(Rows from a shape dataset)
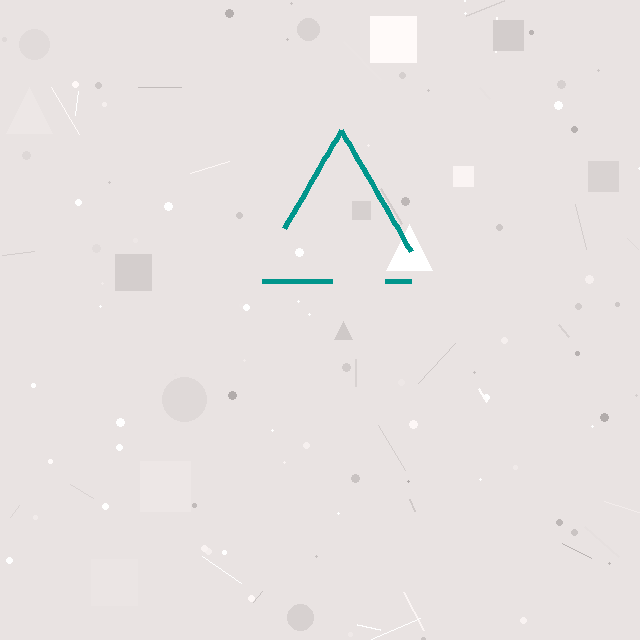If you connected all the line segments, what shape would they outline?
They would outline a triangle.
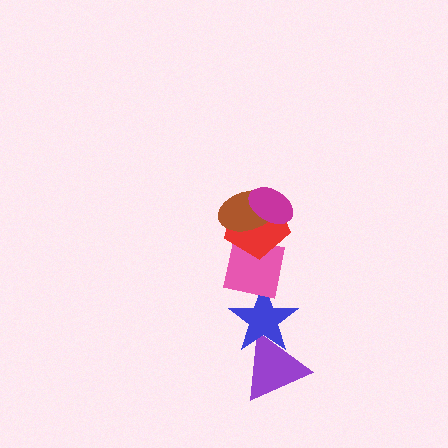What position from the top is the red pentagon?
The red pentagon is 3rd from the top.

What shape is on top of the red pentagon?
The brown ellipse is on top of the red pentagon.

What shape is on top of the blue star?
The pink square is on top of the blue star.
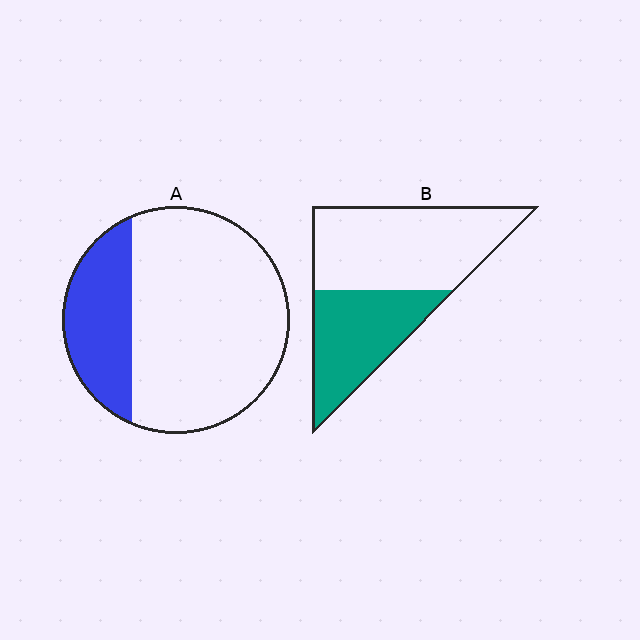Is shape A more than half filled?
No.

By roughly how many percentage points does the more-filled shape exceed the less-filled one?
By roughly 15 percentage points (B over A).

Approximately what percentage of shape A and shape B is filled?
A is approximately 25% and B is approximately 40%.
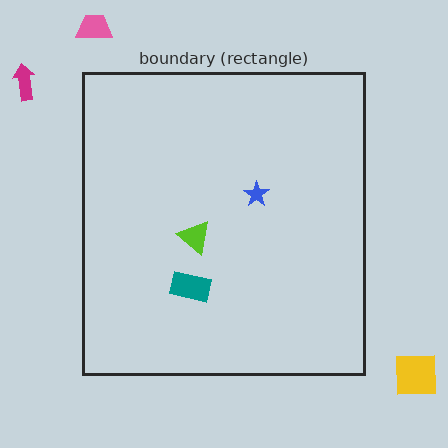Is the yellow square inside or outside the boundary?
Outside.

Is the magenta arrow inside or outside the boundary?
Outside.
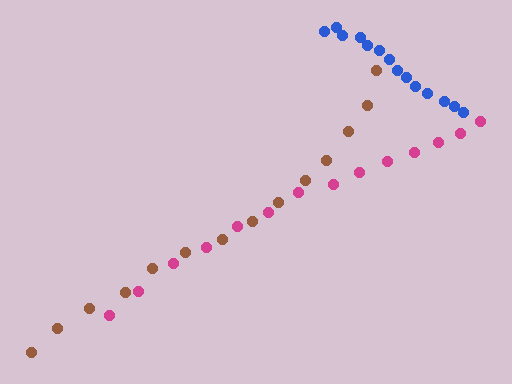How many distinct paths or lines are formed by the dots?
There are 3 distinct paths.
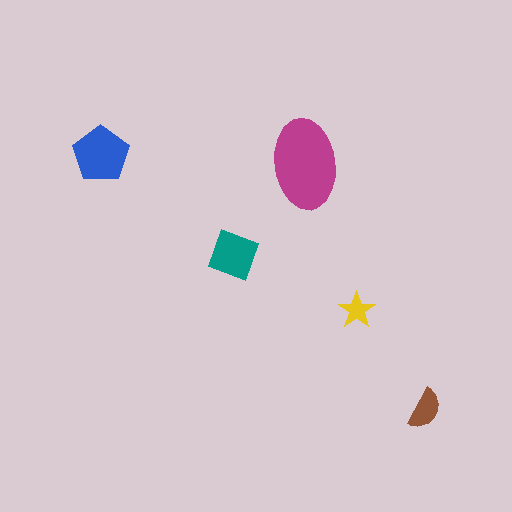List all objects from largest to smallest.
The magenta ellipse, the blue pentagon, the teal diamond, the brown semicircle, the yellow star.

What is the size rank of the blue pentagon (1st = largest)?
2nd.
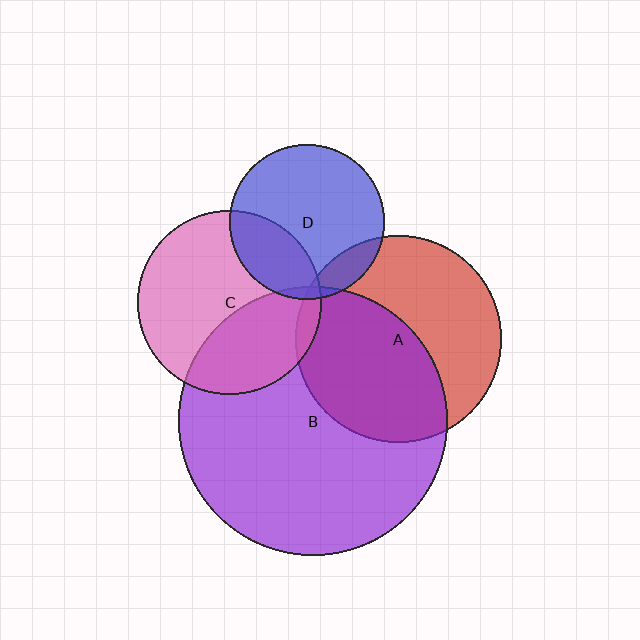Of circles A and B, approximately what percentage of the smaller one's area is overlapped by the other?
Approximately 50%.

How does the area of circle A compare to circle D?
Approximately 1.8 times.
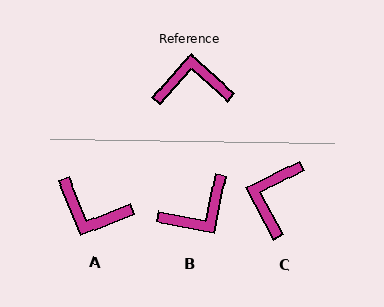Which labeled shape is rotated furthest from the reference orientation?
A, about 154 degrees away.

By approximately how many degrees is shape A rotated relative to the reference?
Approximately 154 degrees counter-clockwise.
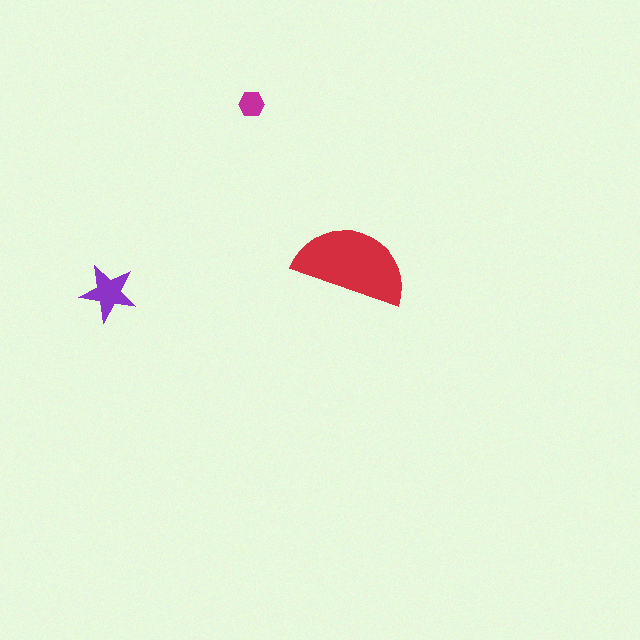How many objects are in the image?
There are 3 objects in the image.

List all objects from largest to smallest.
The red semicircle, the purple star, the magenta hexagon.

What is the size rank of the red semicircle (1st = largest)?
1st.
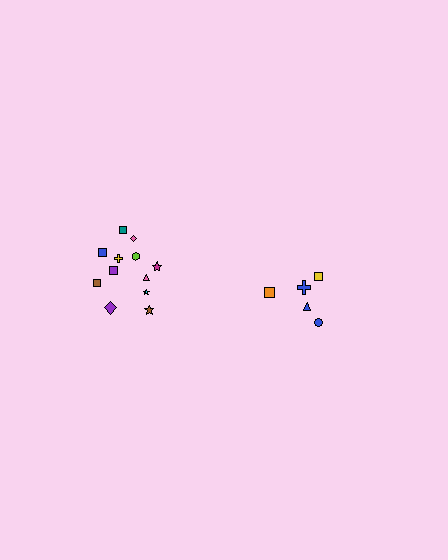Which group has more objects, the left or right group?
The left group.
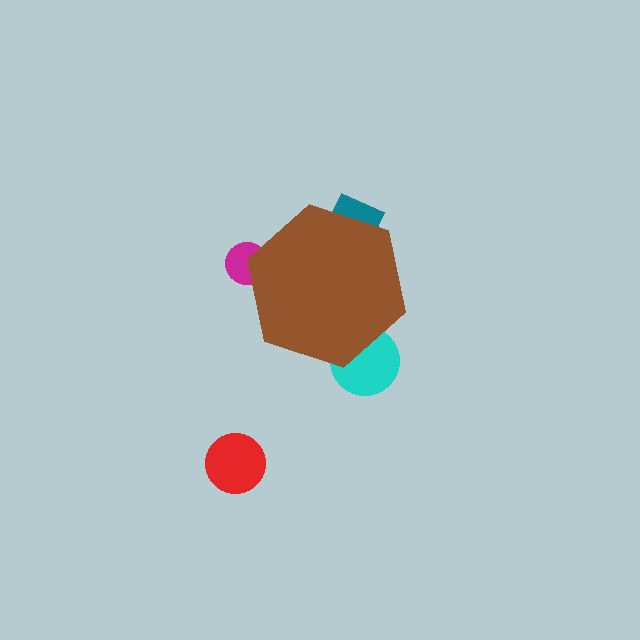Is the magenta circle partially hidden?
Yes, the magenta circle is partially hidden behind the brown hexagon.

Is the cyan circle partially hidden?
Yes, the cyan circle is partially hidden behind the brown hexagon.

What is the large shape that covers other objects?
A brown hexagon.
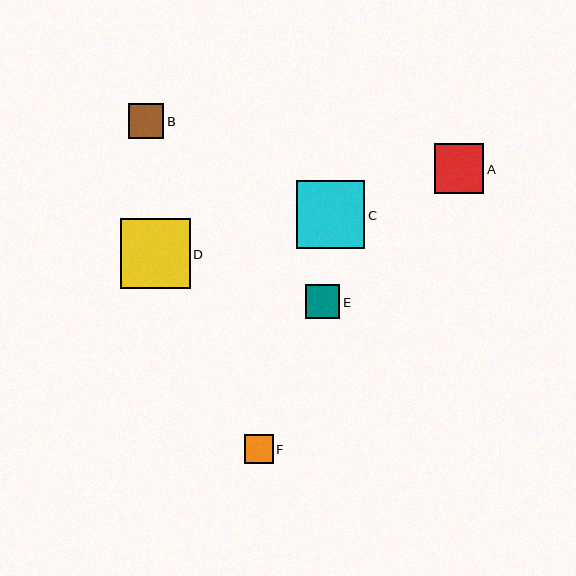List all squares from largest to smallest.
From largest to smallest: D, C, A, B, E, F.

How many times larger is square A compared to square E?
Square A is approximately 1.4 times the size of square E.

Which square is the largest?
Square D is the largest with a size of approximately 70 pixels.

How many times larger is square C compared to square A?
Square C is approximately 1.4 times the size of square A.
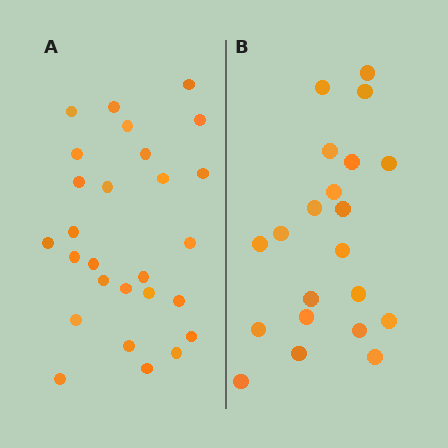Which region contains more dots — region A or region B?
Region A (the left region) has more dots.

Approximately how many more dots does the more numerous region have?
Region A has about 6 more dots than region B.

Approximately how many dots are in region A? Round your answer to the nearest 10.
About 30 dots. (The exact count is 27, which rounds to 30.)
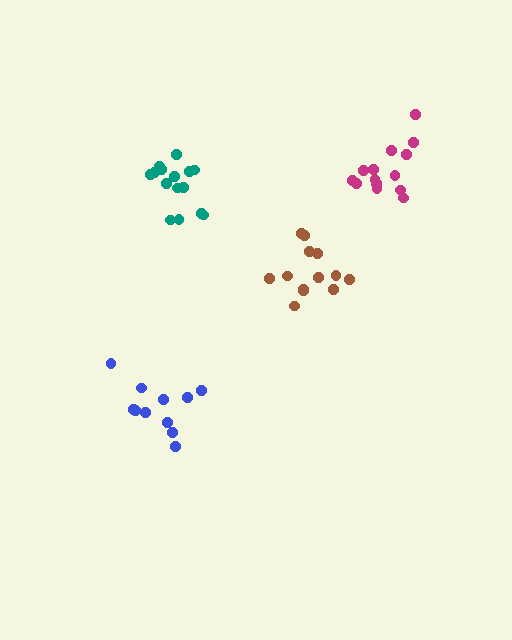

**WHAT YOU SHOULD DO**. Without the pictures, retype exactly the lines from the one that holds "How many times larger is square A" to the last line of the data above, both of them included.

**PROBLEM SOLUTION**.
How many times larger is square A compared to square E?
Square A is approximately 1.4 times the size of square E.

Which square is the largest?
Square D is the largest with a size of approximately 70 pixels.

How many times larger is square C compared to square A?
Square C is approximately 1.4 times the size of square A.
Which region contains more dots — region A or region B?
Region A (the left region) has more dots.

Approximately how many more dots does the more numerous region have?
Region A has about 6 more dots than region B.

Approximately how many dots are in region A? Round your answer to the nearest 10.
About 30 dots. (The exact count is 27, which rounds to 30.)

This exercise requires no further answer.